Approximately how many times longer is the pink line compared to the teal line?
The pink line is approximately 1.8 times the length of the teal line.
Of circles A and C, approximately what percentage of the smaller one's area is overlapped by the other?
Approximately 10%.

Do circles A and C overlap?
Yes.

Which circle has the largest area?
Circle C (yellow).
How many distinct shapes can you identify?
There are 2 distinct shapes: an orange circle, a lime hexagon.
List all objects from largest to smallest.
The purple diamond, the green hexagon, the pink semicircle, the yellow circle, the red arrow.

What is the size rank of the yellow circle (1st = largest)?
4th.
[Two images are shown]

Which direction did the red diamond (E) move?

────────────────────

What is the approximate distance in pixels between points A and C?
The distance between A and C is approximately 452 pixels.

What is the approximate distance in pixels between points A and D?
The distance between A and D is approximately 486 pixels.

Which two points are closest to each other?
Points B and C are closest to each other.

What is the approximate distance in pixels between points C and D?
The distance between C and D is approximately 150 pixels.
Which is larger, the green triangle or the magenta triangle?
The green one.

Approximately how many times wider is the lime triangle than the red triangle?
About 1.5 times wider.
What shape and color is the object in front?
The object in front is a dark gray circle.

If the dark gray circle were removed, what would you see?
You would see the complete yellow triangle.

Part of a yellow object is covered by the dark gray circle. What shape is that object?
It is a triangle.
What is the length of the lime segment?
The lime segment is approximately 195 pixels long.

────────────────────

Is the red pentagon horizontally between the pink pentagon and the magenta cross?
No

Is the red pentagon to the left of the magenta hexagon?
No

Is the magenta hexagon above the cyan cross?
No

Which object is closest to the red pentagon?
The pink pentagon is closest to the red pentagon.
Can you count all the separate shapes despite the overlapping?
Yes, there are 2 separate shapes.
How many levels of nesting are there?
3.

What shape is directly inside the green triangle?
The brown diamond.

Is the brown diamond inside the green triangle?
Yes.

────────────────────

Goal of the exercise: Above are the entries. Quote exactly the lines from the one bearing "List all objects from largest to smallest." through the one bearing "Which direction did the red diamond (E) move?".

Finished task:
List all objects from largest to smallest.
The purple diamond, the green hexagon, the pink semicircle, the yellow circle, the red arrow.

What is the size rank of the yellow circle (1st = largest)?
4th.
[Two images are shown]

Which direction did the red diamond (E) move?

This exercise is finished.